*Stated problem*
Pictures are excluded from this exercise. Transcribe exactly the lines from the one containing "How many objects are aligned vertically?" through the last line of the listing.

*Available records*

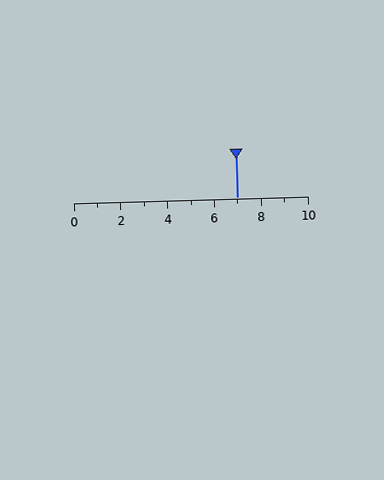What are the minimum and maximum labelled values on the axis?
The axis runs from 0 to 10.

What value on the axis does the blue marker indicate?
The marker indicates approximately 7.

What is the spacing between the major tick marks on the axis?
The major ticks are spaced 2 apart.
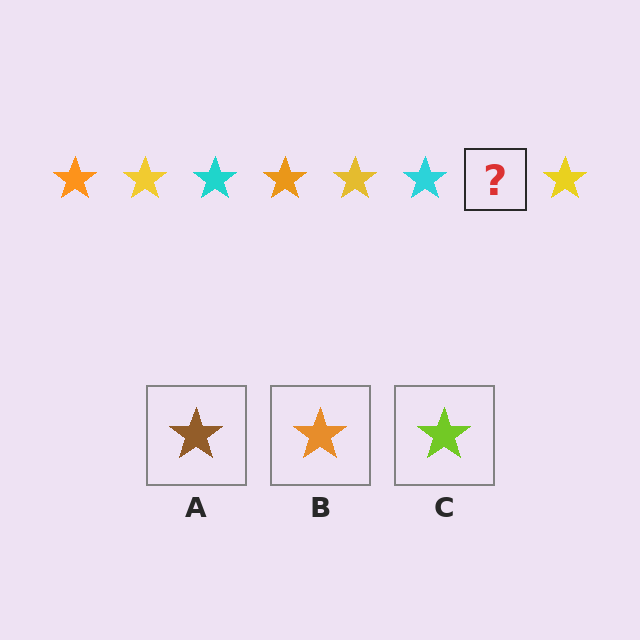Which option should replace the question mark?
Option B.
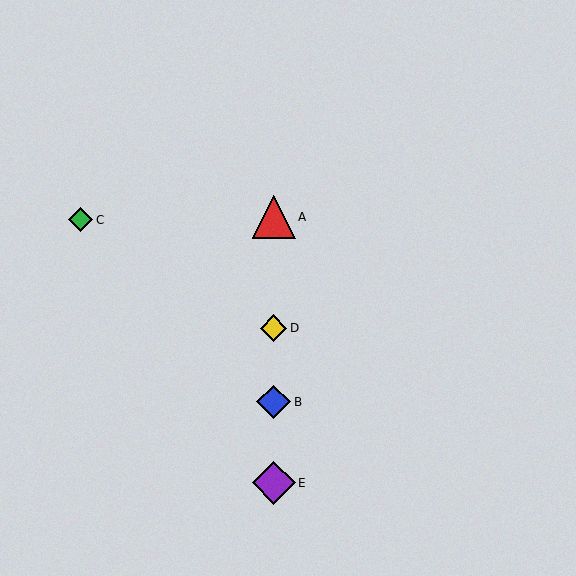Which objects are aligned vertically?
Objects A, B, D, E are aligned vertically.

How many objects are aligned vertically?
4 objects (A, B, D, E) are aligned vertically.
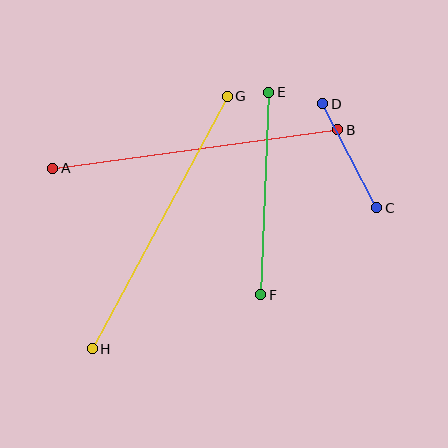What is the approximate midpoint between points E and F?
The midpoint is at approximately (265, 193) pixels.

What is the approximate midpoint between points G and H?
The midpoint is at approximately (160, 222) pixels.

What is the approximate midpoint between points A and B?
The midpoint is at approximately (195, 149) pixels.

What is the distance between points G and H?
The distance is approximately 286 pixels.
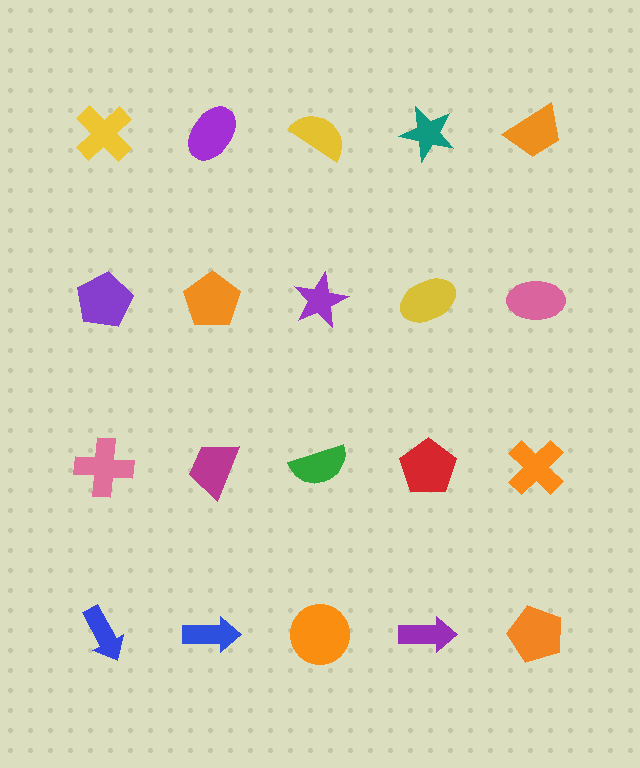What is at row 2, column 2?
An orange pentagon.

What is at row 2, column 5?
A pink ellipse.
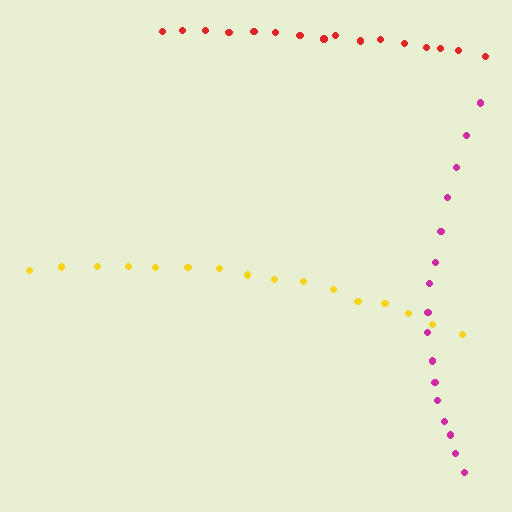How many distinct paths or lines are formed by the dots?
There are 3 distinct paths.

*Answer to the exercise*
How many objects are aligned vertically?
4 objects (A, B, D, E) are aligned vertically.
What is the approximate midpoint between points E and F?
The midpoint is at approximately (265, 193) pixels.

What is the approximate midpoint between points G and H?
The midpoint is at approximately (160, 222) pixels.

What is the approximate midpoint between points A and B?
The midpoint is at approximately (195, 149) pixels.

What is the distance between points G and H?
The distance is approximately 286 pixels.
What is at row 2, column 2?
An orange pentagon.

What is at row 2, column 5?
A pink ellipse.
How many distinct paths or lines are formed by the dots?
There are 3 distinct paths.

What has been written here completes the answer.